__YOUR GOAL__: Retype exactly the stretch of lines that begins at the line containing "Is the orange" and ends at the last line of the data, with no other lines.
* Start DATASET EXTRACT *
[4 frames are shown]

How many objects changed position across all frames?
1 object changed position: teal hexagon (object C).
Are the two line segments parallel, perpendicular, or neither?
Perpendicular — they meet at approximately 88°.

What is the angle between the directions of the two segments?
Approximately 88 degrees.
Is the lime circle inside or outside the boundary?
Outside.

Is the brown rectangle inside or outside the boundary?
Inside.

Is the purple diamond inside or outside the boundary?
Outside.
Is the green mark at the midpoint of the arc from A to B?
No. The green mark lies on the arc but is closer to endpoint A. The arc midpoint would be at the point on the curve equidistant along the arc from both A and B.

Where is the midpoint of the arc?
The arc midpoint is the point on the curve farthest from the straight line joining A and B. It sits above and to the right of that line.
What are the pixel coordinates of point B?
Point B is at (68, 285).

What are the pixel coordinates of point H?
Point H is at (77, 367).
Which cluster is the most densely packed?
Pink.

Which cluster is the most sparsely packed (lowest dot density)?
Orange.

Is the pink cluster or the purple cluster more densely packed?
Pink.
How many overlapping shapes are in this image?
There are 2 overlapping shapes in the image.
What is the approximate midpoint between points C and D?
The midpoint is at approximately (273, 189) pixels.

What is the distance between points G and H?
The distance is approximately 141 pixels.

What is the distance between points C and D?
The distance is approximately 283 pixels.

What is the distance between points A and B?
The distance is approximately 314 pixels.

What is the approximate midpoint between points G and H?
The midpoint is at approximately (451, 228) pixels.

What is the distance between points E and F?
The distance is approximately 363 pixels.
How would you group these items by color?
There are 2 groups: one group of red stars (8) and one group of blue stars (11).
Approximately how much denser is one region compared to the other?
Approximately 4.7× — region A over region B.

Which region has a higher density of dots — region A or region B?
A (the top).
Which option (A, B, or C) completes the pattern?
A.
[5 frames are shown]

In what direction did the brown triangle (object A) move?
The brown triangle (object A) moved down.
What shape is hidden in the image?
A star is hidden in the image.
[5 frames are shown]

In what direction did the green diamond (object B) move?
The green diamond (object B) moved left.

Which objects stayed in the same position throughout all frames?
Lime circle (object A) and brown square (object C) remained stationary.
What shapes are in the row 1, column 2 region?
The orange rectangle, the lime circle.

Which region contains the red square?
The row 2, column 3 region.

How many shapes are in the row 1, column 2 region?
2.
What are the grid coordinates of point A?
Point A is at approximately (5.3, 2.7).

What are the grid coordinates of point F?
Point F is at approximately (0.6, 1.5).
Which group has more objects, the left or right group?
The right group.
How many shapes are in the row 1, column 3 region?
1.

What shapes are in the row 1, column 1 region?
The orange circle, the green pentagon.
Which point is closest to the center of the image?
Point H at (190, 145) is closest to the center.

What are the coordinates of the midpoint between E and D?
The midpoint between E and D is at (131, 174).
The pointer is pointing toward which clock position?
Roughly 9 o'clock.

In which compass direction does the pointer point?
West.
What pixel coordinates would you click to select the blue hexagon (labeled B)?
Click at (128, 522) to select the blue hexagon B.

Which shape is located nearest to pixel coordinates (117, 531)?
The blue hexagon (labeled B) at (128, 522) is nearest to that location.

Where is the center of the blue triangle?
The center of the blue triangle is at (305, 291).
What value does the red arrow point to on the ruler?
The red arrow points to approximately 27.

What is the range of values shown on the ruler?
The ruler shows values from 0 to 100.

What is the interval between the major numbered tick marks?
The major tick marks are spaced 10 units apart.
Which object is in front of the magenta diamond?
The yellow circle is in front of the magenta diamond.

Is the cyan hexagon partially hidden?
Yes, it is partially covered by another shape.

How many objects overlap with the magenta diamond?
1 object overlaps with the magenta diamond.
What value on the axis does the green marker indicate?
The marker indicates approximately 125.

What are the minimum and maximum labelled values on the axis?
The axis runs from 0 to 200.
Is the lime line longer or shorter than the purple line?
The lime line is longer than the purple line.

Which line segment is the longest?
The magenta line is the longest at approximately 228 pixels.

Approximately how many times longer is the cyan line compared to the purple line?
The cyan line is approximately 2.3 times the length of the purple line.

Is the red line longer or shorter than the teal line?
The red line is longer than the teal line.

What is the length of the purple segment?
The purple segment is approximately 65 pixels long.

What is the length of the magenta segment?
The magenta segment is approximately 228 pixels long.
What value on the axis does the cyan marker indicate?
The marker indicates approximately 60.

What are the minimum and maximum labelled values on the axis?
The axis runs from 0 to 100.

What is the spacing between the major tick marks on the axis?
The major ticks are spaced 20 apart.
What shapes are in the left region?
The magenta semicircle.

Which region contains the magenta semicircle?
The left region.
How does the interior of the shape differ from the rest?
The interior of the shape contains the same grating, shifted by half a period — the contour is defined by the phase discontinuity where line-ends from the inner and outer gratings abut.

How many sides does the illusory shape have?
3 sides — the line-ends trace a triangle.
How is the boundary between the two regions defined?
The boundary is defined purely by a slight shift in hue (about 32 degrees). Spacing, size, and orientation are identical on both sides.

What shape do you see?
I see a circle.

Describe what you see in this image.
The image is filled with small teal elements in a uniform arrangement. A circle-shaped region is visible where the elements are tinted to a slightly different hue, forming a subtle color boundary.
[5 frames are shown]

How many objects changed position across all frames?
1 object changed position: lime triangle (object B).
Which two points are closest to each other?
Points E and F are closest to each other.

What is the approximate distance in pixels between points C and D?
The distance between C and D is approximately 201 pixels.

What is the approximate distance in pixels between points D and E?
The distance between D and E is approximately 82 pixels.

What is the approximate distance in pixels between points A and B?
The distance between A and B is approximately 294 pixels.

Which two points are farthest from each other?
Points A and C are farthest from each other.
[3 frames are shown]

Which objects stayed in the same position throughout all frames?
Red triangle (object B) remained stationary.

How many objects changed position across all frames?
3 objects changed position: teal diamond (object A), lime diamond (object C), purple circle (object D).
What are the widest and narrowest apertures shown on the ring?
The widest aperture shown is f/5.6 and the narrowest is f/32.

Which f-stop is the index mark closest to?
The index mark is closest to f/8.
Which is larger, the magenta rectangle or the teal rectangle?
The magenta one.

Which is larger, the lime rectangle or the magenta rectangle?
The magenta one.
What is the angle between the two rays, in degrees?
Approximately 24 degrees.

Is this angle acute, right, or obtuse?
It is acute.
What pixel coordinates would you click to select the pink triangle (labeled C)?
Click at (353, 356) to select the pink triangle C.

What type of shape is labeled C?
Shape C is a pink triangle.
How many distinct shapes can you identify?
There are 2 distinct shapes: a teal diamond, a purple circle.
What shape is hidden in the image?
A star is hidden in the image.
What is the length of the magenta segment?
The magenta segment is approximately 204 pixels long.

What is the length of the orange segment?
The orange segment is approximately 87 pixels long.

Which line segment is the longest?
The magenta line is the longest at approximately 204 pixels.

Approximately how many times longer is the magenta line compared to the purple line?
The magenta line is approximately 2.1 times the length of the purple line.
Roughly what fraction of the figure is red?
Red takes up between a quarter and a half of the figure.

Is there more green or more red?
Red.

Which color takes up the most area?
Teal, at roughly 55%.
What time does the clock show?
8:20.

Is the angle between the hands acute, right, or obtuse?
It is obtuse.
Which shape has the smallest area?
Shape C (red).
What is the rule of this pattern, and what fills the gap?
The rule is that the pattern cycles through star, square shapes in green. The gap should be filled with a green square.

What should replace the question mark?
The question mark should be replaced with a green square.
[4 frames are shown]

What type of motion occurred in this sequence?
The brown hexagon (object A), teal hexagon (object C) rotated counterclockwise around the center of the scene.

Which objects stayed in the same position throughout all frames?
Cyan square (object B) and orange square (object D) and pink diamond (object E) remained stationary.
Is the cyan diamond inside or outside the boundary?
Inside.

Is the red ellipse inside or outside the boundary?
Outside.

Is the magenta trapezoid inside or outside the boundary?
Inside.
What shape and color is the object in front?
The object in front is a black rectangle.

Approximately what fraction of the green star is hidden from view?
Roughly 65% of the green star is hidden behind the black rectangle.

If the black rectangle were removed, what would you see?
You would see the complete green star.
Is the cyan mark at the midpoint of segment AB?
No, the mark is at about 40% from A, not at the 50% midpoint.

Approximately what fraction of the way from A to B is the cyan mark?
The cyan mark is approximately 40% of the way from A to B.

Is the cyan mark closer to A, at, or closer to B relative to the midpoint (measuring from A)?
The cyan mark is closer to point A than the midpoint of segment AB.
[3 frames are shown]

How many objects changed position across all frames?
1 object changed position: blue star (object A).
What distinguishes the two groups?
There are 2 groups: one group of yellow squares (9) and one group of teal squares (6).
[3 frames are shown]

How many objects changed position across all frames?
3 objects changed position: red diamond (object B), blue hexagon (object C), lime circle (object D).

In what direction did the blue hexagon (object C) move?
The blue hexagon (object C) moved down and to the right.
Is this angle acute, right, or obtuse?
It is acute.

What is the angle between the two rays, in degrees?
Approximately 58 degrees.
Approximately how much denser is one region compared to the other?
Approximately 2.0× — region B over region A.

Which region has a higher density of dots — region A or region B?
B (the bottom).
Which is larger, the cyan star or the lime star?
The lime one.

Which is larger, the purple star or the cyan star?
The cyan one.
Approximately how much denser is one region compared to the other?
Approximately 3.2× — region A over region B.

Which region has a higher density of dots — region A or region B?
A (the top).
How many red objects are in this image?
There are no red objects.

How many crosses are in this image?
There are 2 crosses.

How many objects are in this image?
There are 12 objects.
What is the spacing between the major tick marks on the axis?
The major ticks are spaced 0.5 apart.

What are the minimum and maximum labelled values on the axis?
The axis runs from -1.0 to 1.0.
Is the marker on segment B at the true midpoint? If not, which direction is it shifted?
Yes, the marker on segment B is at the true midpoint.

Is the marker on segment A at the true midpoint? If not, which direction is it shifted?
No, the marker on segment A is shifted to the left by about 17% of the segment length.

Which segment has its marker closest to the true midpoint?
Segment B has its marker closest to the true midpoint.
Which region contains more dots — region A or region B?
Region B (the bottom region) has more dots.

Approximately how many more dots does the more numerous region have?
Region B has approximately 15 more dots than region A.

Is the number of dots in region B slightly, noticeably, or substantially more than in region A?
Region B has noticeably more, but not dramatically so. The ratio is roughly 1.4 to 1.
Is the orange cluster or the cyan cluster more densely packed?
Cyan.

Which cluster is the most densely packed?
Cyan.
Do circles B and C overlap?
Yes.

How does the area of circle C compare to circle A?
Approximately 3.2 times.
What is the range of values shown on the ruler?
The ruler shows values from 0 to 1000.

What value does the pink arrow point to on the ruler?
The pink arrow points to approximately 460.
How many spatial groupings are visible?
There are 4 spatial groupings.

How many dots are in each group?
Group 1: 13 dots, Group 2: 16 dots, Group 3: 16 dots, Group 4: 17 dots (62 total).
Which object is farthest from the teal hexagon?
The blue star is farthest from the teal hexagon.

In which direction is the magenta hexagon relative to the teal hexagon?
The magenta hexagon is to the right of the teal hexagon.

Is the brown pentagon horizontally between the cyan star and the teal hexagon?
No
* End DATASET EXTRACT *
__EXERCISE ANSWER__:
Is the orange cluster or the cyan cluster more densely packed?
Cyan.

Which cluster is the most densely packed?
Cyan.
Do circles B and C overlap?
Yes.

How does the area of circle C compare to circle A?
Approximately 3.2 times.
What is the range of values shown on the ruler?
The ruler shows values from 0 to 1000.

What value does the pink arrow point to on the ruler?
The pink arrow points to approximately 460.
How many spatial groupings are visible?
There are 4 spatial groupings.

How many dots are in each group?
Group 1: 13 dots, Group 2: 16 dots, Group 3: 16 dots, Group 4: 17 dots (62 total).
Which object is farthest from the teal hexagon?
The blue star is farthest from the teal hexagon.

In which direction is the magenta hexagon relative to the teal hexagon?
The magenta hexagon is to the right of the teal hexagon.

Is the brown pentagon horizontally between the cyan star and the teal hexagon?
No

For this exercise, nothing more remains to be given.